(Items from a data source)
-- start --
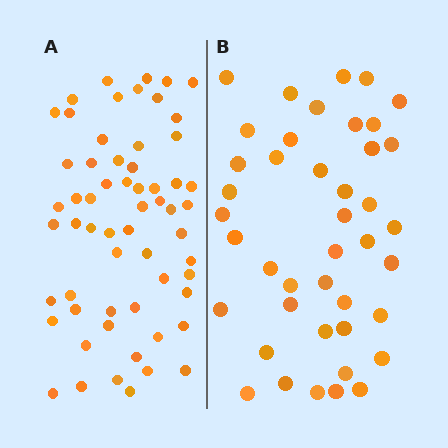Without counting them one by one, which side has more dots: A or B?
Region A (the left region) has more dots.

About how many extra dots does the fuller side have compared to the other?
Region A has approximately 20 more dots than region B.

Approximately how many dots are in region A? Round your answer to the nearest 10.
About 60 dots.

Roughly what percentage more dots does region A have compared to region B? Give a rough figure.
About 45% more.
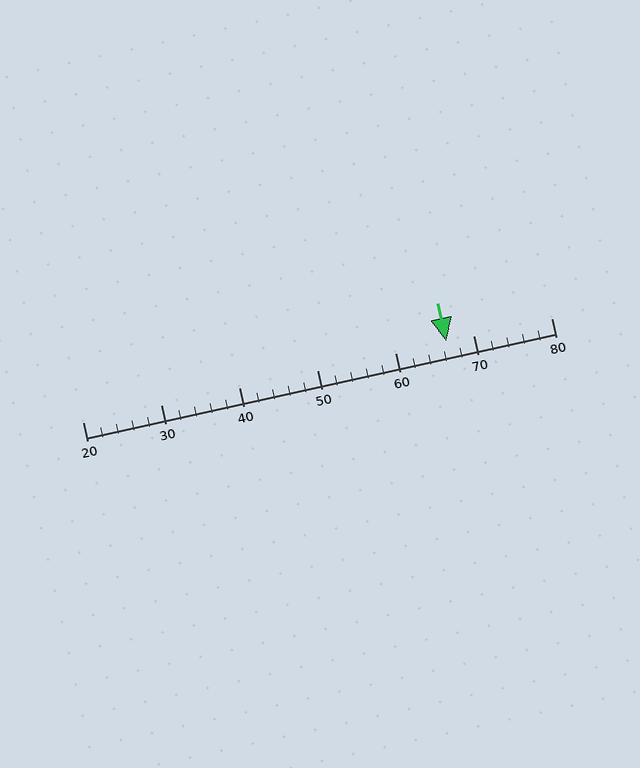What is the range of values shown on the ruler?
The ruler shows values from 20 to 80.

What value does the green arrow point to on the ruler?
The green arrow points to approximately 67.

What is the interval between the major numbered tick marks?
The major tick marks are spaced 10 units apart.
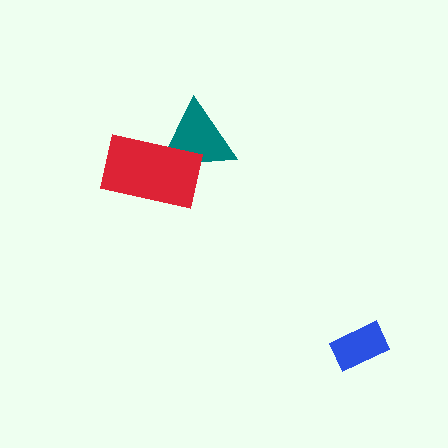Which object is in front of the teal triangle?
The red rectangle is in front of the teal triangle.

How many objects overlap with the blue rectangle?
0 objects overlap with the blue rectangle.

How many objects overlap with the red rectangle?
1 object overlaps with the red rectangle.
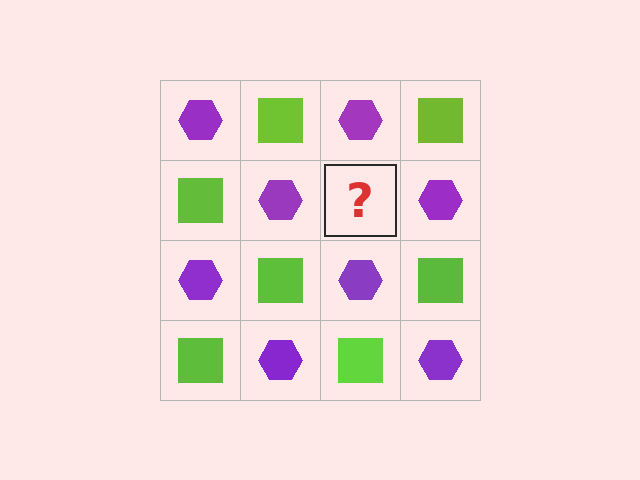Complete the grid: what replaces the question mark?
The question mark should be replaced with a lime square.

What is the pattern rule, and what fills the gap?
The rule is that it alternates purple hexagon and lime square in a checkerboard pattern. The gap should be filled with a lime square.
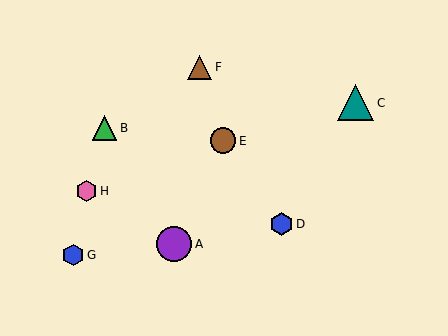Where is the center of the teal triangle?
The center of the teal triangle is at (356, 103).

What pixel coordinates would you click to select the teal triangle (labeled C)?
Click at (356, 103) to select the teal triangle C.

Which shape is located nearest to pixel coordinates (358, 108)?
The teal triangle (labeled C) at (356, 103) is nearest to that location.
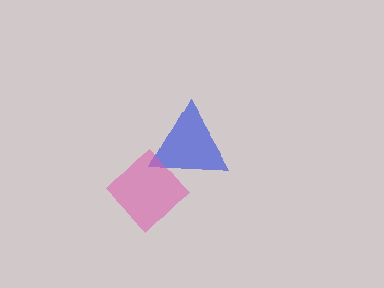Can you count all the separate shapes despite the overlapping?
Yes, there are 2 separate shapes.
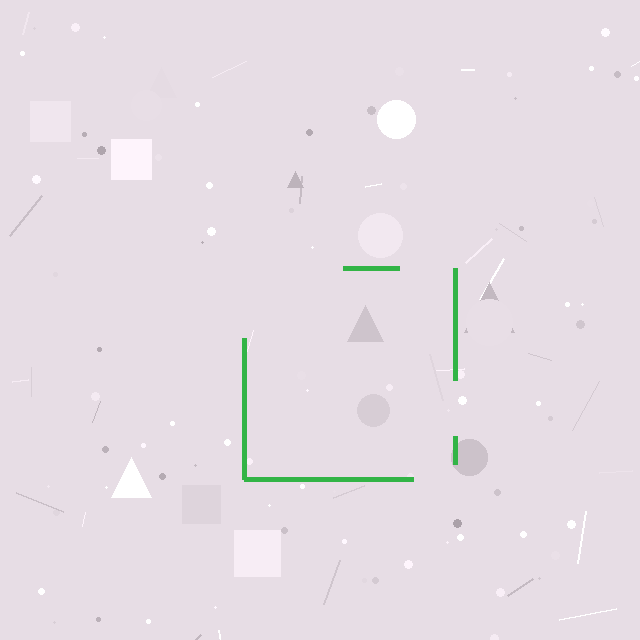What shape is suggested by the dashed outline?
The dashed outline suggests a square.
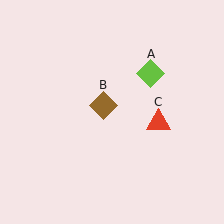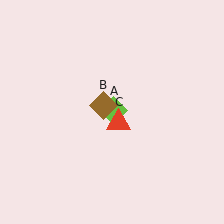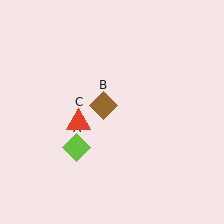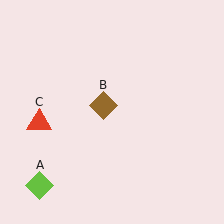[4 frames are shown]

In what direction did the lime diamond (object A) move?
The lime diamond (object A) moved down and to the left.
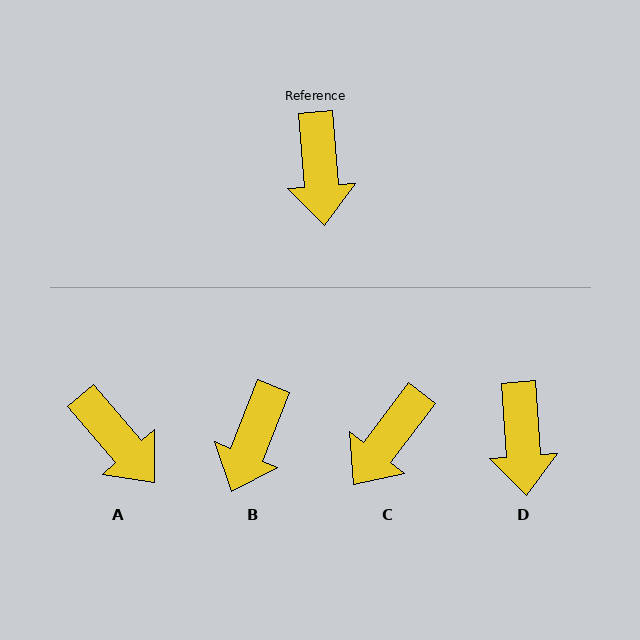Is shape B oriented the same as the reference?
No, it is off by about 26 degrees.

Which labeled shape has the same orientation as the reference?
D.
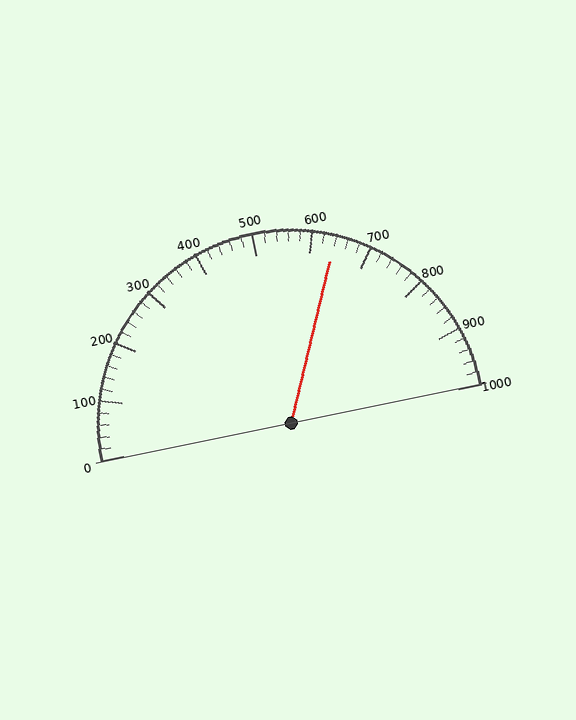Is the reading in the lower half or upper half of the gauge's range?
The reading is in the upper half of the range (0 to 1000).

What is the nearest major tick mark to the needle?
The nearest major tick mark is 600.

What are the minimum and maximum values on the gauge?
The gauge ranges from 0 to 1000.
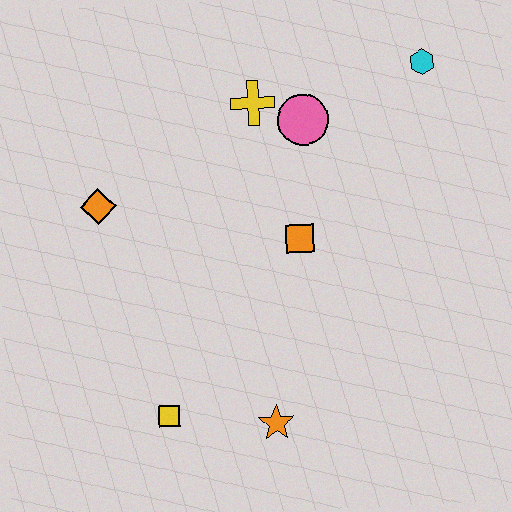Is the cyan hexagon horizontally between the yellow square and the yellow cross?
No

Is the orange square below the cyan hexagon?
Yes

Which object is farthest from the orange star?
The cyan hexagon is farthest from the orange star.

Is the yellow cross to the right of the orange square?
No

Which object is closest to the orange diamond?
The yellow cross is closest to the orange diamond.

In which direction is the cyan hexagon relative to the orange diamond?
The cyan hexagon is to the right of the orange diamond.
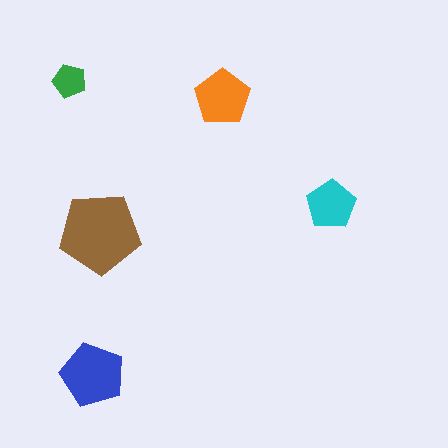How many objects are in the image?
There are 5 objects in the image.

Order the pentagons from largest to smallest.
the brown one, the blue one, the orange one, the cyan one, the green one.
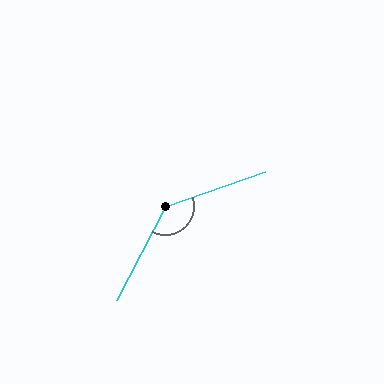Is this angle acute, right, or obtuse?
It is obtuse.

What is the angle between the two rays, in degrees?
Approximately 137 degrees.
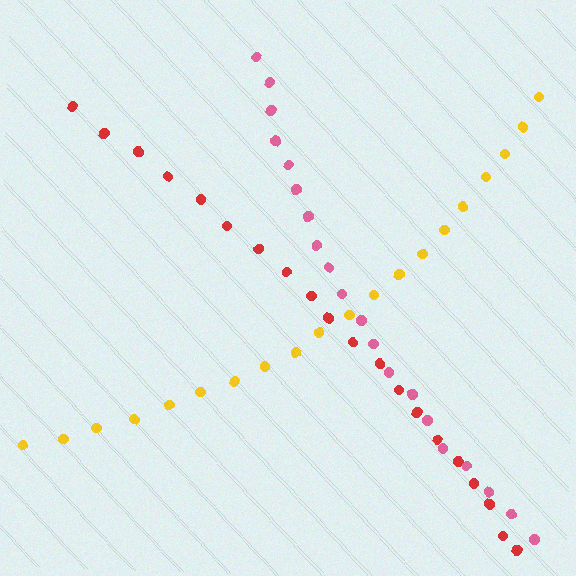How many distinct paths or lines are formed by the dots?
There are 3 distinct paths.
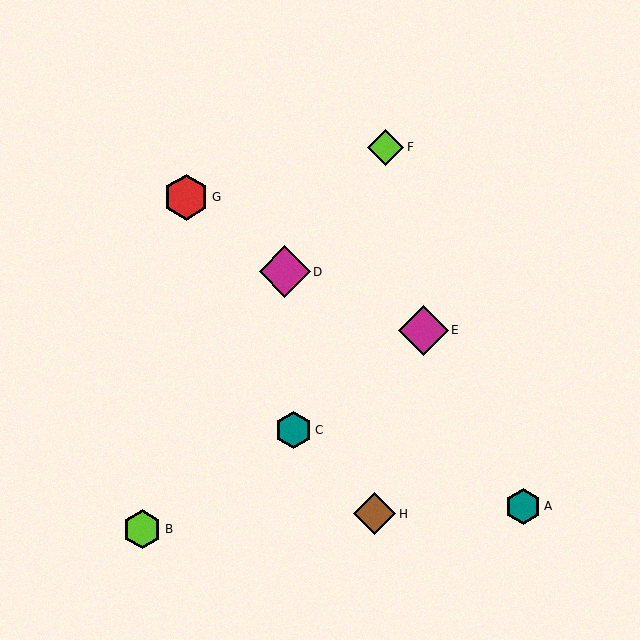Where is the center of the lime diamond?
The center of the lime diamond is at (385, 147).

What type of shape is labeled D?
Shape D is a magenta diamond.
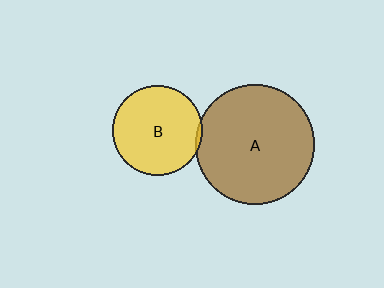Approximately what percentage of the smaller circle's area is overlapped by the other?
Approximately 5%.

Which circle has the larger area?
Circle A (brown).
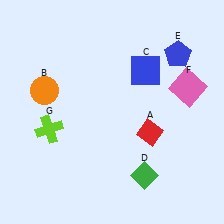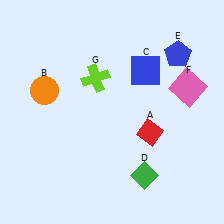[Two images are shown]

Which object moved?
The lime cross (G) moved up and to the right.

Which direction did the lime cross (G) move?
The lime cross (G) moved up and to the right.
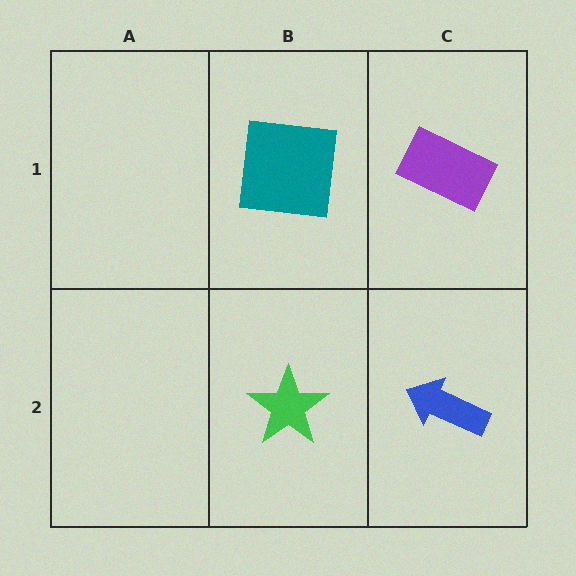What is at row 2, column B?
A green star.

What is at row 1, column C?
A purple rectangle.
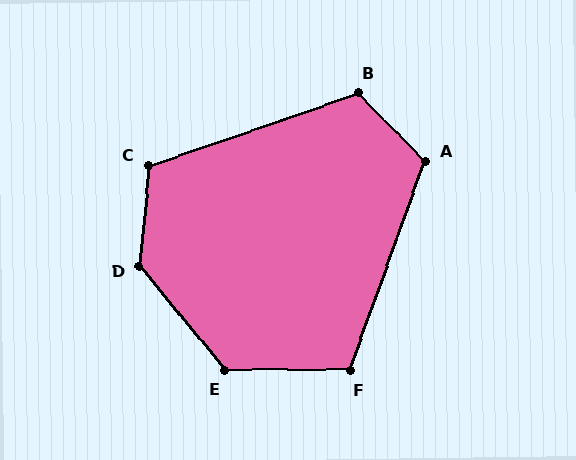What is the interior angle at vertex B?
Approximately 116 degrees (obtuse).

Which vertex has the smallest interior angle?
F, at approximately 110 degrees.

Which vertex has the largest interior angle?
D, at approximately 135 degrees.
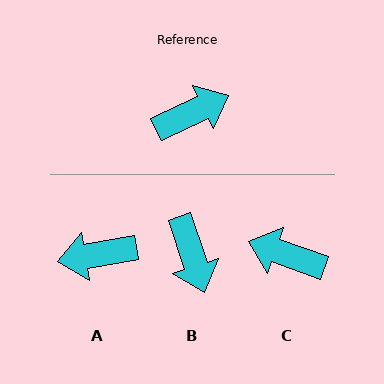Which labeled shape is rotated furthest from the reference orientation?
A, about 164 degrees away.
-- end --
Exercise: Copy out all of the material exactly as written, without its pictures.

Task answer:
Without counting them one by one, which side has more dots: A or B?
Region A (the left region) has more dots.

About how many extra dots does the fuller side have compared to the other?
Region A has approximately 20 more dots than region B.

Approximately how many dots are in region A? Round your answer to the nearest 10.
About 60 dots.

Roughly what percentage more dots does region A have compared to region B? Give a rough figure.
About 45% more.
What is the range of values shown on the ruler?
The ruler shows values from 20 to 80.

What value does the green arrow point to on the ruler?
The green arrow points to approximately 67.

What is the interval between the major numbered tick marks?
The major tick marks are spaced 10 units apart.
Which object is in front of the teal triangle?
The red rectangle is in front of the teal triangle.

How many objects overlap with the blue rectangle?
0 objects overlap with the blue rectangle.

How many objects overlap with the red rectangle?
1 object overlaps with the red rectangle.
Complete the grid: what replaces the question mark?
The question mark should be replaced with a lime square.

What is the pattern rule, and what fills the gap?
The rule is that it alternates purple hexagon and lime square in a checkerboard pattern. The gap should be filled with a lime square.
Where is the center of the teal triangle?
The center of the teal triangle is at (356, 103).

What pixel coordinates would you click to select the teal triangle (labeled C)?
Click at (356, 103) to select the teal triangle C.

Which shape is located nearest to pixel coordinates (358, 108)?
The teal triangle (labeled C) at (356, 103) is nearest to that location.
Can you count all the separate shapes despite the overlapping?
Yes, there are 2 separate shapes.
What shape is suggested by the dashed outline?
The dashed outline suggests a square.
[4 frames are shown]

In what direction did the lime diamond (object A) move?
The lime diamond (object A) moved down and to the left.
Is shape B oriented the same as the reference?
No, it is off by about 26 degrees.

Which labeled shape has the same orientation as the reference?
D.
Is the reading in the lower half or upper half of the gauge's range?
The reading is in the upper half of the range (0 to 1000).

What is the nearest major tick mark to the needle?
The nearest major tick mark is 600.

What are the minimum and maximum values on the gauge?
The gauge ranges from 0 to 1000.
Is the cyan hexagon horizontally between the yellow square and the yellow cross?
No

Is the orange square below the cyan hexagon?
Yes

Which object is farthest from the orange star?
The cyan hexagon is farthest from the orange star.

Is the yellow cross to the right of the orange square?
No

Which object is closest to the orange diamond?
The yellow cross is closest to the orange diamond.

In which direction is the cyan hexagon relative to the orange diamond?
The cyan hexagon is to the right of the orange diamond.
How many objects are in the image?
There are 5 objects in the image.

Order the pentagons from largest to smallest.
the brown one, the blue one, the orange one, the cyan one, the green one.
Is this angle acute, right, or obtuse?
It is obtuse.

What is the angle between the two rays, in degrees?
Approximately 137 degrees.
How many distinct paths or lines are formed by the dots?
There are 3 distinct paths.
Where is the center of the lime diamond?
The center of the lime diamond is at (385, 147).

What type of shape is labeled D?
Shape D is a magenta diamond.
Approximately what percentage of the smaller circle's area is overlapped by the other?
Approximately 5%.

Which circle has the larger area?
Circle A (brown).
[Two images are shown]

Which object moved?
The lime cross (G) moved up and to the right.

Which direction did the lime cross (G) move?
The lime cross (G) moved up and to the right.
What is at row 2, column B?
A green star.

What is at row 1, column C?
A purple rectangle.
What is the interior angle at vertex B?
Approximately 116 degrees (obtuse).

Which vertex has the smallest interior angle?
F, at approximately 110 degrees.

Which vertex has the largest interior angle?
D, at approximately 135 degrees.
Which labeled shape is rotated furthest from the reference orientation?
A, about 164 degrees away.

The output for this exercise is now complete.